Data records
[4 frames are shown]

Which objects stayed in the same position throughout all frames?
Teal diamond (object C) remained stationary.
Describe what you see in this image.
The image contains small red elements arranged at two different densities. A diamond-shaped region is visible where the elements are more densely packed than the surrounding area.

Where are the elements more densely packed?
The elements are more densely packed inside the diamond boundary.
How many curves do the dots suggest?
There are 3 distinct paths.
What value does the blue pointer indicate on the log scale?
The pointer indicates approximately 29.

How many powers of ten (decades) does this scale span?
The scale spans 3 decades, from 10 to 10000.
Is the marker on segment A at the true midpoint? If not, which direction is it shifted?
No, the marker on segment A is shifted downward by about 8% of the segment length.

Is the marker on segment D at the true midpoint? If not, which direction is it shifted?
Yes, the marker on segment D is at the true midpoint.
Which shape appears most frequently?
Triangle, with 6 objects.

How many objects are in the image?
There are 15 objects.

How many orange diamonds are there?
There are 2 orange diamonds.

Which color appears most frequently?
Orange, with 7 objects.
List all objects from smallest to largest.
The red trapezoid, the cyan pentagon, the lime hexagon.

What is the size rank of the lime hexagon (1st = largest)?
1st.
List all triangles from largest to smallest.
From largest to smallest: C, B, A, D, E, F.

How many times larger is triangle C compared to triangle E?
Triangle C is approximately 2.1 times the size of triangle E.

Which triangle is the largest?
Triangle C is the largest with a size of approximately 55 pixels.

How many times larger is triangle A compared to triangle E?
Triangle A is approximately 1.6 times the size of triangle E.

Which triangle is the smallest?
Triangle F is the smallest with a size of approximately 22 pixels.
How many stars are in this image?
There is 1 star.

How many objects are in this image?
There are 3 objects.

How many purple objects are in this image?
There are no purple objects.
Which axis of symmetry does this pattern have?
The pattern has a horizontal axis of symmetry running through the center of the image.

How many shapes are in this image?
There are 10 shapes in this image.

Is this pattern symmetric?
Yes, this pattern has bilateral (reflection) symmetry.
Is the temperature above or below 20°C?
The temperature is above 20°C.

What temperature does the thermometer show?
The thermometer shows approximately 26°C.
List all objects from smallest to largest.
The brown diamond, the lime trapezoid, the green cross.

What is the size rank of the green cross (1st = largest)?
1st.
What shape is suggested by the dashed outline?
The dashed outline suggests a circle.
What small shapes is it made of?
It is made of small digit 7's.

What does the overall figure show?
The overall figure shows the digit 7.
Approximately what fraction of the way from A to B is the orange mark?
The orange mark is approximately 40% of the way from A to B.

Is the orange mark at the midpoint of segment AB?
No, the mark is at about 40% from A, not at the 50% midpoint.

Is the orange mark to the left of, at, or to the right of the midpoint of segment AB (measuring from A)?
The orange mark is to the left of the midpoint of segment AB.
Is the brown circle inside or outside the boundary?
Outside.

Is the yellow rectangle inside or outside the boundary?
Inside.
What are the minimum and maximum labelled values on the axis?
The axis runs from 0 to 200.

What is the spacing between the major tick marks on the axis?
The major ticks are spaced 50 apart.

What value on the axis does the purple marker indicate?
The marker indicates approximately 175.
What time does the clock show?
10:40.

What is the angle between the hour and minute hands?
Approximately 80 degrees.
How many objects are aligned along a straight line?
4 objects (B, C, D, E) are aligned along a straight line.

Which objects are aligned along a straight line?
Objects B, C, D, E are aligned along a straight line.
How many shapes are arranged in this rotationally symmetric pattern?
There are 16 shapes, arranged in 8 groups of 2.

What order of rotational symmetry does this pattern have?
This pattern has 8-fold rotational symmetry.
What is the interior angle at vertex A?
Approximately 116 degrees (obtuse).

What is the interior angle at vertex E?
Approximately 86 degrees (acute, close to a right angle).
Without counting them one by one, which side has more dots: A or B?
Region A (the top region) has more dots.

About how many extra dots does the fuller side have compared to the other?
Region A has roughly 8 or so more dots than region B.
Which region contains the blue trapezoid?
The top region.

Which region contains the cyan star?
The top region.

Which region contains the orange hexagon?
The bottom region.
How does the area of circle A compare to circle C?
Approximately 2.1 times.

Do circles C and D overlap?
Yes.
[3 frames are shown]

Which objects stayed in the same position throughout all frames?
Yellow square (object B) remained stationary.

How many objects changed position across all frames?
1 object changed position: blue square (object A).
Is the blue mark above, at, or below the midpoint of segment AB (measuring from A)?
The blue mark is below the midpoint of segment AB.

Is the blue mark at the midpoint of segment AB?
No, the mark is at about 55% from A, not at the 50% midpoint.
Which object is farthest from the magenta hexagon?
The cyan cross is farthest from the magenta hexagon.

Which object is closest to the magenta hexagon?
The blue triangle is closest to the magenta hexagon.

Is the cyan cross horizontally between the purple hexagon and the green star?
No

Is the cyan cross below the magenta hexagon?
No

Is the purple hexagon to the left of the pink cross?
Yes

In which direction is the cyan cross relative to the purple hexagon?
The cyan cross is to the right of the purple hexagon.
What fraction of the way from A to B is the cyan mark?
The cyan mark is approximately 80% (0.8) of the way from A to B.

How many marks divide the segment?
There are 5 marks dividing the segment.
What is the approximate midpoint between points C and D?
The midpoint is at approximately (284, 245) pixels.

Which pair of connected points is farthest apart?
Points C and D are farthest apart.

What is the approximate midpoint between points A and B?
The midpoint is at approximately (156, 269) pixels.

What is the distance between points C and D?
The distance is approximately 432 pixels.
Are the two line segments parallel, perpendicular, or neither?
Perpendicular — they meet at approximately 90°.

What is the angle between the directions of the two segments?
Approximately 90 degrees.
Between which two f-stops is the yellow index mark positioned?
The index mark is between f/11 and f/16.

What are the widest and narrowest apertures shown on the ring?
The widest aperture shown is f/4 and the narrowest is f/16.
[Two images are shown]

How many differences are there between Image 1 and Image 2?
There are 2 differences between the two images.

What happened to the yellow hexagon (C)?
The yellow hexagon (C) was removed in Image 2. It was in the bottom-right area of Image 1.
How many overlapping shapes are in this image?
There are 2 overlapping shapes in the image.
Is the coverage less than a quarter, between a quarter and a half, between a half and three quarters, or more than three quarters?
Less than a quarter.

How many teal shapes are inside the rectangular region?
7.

• [SHORT EXERCISE] Give again, word for word, every line from the one holding "Which object is farthest" to the end of the data.

• [SOLUTION]
Which object is farthest from the magenta hexagon?
The cyan cross is farthest from the magenta hexagon.

Which object is closest to the magenta hexagon?
The blue triangle is closest to the magenta hexagon.

Is the cyan cross horizontally between the purple hexagon and the green star?
No

Is the cyan cross below the magenta hexagon?
No

Is the purple hexagon to the left of the pink cross?
Yes

In which direction is the cyan cross relative to the purple hexagon?
The cyan cross is to the right of the purple hexagon.
What fraction of the way from A to B is the cyan mark?
The cyan mark is approximately 80% (0.8) of the way from A to B.

How many marks divide the segment?
There are 5 marks dividing the segment.
What is the approximate midpoint between points C and D?
The midpoint is at approximately (284, 245) pixels.

Which pair of connected points is farthest apart?
Points C and D are farthest apart.

What is the approximate midpoint between points A and B?
The midpoint is at approximately (156, 269) pixels.

What is the distance between points C and D?
The distance is approximately 432 pixels.
Are the two line segments parallel, perpendicular, or neither?
Perpendicular — they meet at approximately 90°.

What is the angle between the directions of the two segments?
Approximately 90 degrees.
Between which two f-stops is the yellow index mark positioned?
The index mark is between f/11 and f/16.

What are the widest and narrowest apertures shown on the ring?
The widest aperture shown is f/4 and the narrowest is f/16.
[Two images are shown]

How many differences are there between Image 1 and Image 2?
There are 2 differences between the two images.

What happened to the yellow hexagon (C)?
The yellow hexagon (C) was removed in Image 2. It was in the bottom-right area of Image 1.
How many overlapping shapes are in this image?
There are 2 overlapping shapes in the image.
Is the coverage less than a quarter, between a quarter and a half, between a half and three quarters, or more than three quarters?
Less than a quarter.

How many teal shapes are inside the rectangular region?
7.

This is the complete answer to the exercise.